[Entries from a dataset]
= = = = =

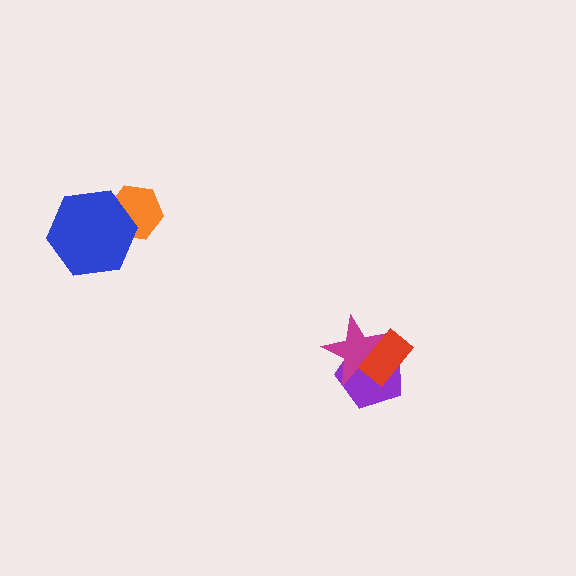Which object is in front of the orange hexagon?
The blue hexagon is in front of the orange hexagon.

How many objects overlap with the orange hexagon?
1 object overlaps with the orange hexagon.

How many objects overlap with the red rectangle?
2 objects overlap with the red rectangle.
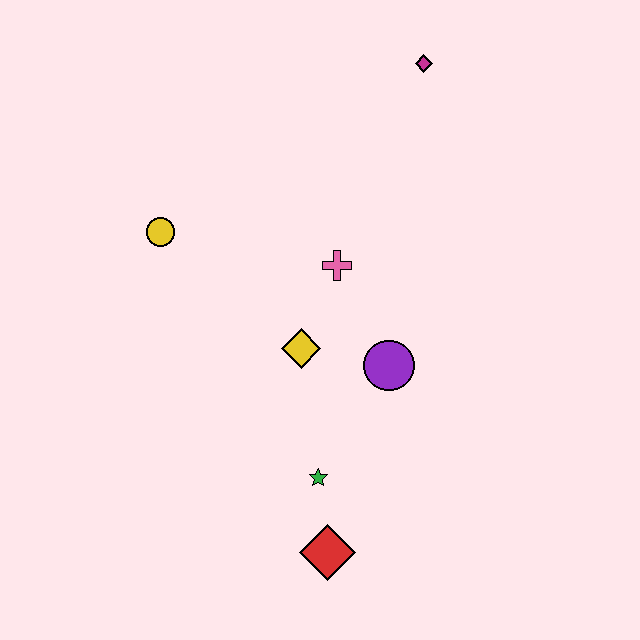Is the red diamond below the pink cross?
Yes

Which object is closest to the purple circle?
The yellow diamond is closest to the purple circle.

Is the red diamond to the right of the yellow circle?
Yes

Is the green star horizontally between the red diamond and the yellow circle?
Yes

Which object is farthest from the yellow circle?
The red diamond is farthest from the yellow circle.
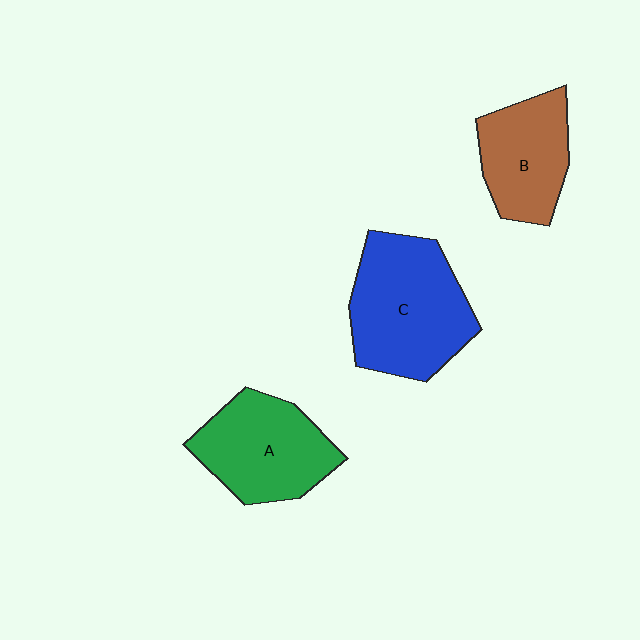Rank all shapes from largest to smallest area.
From largest to smallest: C (blue), A (green), B (brown).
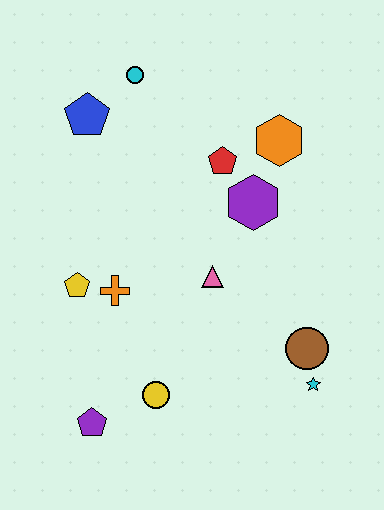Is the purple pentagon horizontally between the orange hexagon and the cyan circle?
No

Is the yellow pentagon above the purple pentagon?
Yes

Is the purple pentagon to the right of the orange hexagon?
No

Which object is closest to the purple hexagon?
The red pentagon is closest to the purple hexagon.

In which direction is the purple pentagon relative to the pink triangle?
The purple pentagon is below the pink triangle.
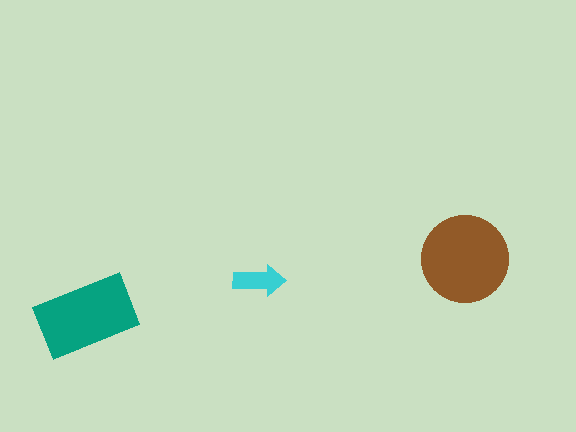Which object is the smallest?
The cyan arrow.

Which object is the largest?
The brown circle.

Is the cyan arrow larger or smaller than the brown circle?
Smaller.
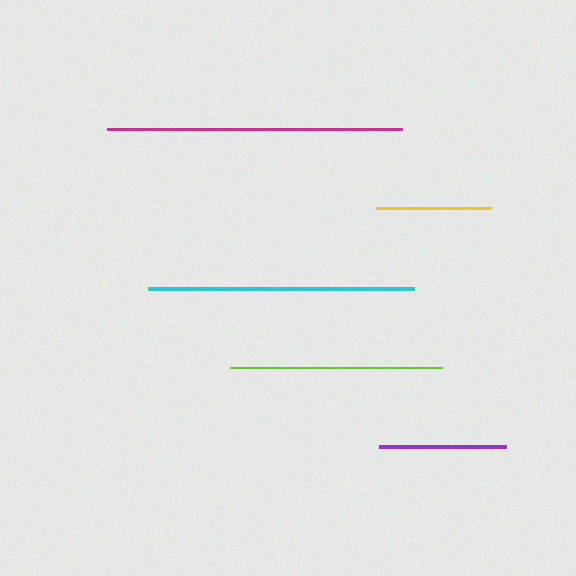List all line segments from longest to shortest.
From longest to shortest: magenta, cyan, lime, purple, yellow.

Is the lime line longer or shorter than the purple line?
The lime line is longer than the purple line.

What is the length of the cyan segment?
The cyan segment is approximately 266 pixels long.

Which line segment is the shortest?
The yellow line is the shortest at approximately 115 pixels.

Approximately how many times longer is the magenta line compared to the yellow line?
The magenta line is approximately 2.6 times the length of the yellow line.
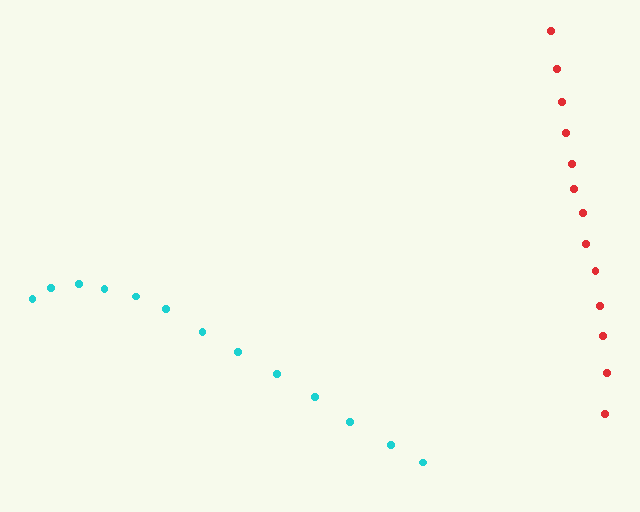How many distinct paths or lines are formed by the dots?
There are 2 distinct paths.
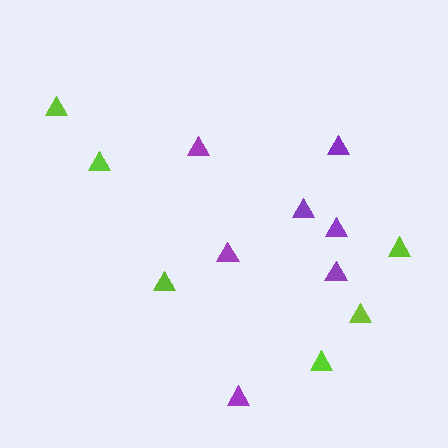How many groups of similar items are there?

= = = = =

● Exercise
Please set down each line of the data above exactly as written, without the pictures.

● Full solution
Which object is in front of the orange hexagon?
The blue hexagon is in front of the orange hexagon.

How many objects overlap with the orange hexagon?
1 object overlaps with the orange hexagon.

How many objects overlap with the red rectangle?
2 objects overlap with the red rectangle.
Is the red diamond below the pink cross?
Yes

Which object is closest to the purple circle?
The yellow diamond is closest to the purple circle.

Is the red diamond to the right of the yellow circle?
Yes

Is the green star horizontally between the red diamond and the yellow circle?
Yes

Which object is farthest from the yellow circle?
The red diamond is farthest from the yellow circle.
Rank all shapes from largest to smallest area.
From largest to smallest: C (blue), A (green), B (brown).
Is the purple pentagon horizontally between the orange hexagon and the cyan circle?
No

Is the yellow pentagon above the purple pentagon?
Yes

Is the purple pentagon to the right of the orange hexagon?
No

Which object is closest to the purple hexagon?
The red pentagon is closest to the purple hexagon.

In which direction is the purple pentagon relative to the pink triangle?
The purple pentagon is below the pink triangle.
Which object is the smallest?
The cyan arrow.

Which object is the largest?
The brown circle.

Is the cyan arrow larger or smaller than the brown circle?
Smaller.
List all line segments from longest to shortest.
From longest to shortest: magenta, cyan, lime, purple, yellow.

Is the lime line longer or shorter than the purple line?
The lime line is longer than the purple line.

What is the length of the cyan segment?
The cyan segment is approximately 266 pixels long.

Which line segment is the shortest?
The yellow line is the shortest at approximately 115 pixels.

Approximately how many times longer is the magenta line compared to the yellow line?
The magenta line is approximately 2.6 times the length of the yellow line.
How many distinct paths or lines are formed by the dots?
There are 2 distinct paths.
How many groups of similar items are there?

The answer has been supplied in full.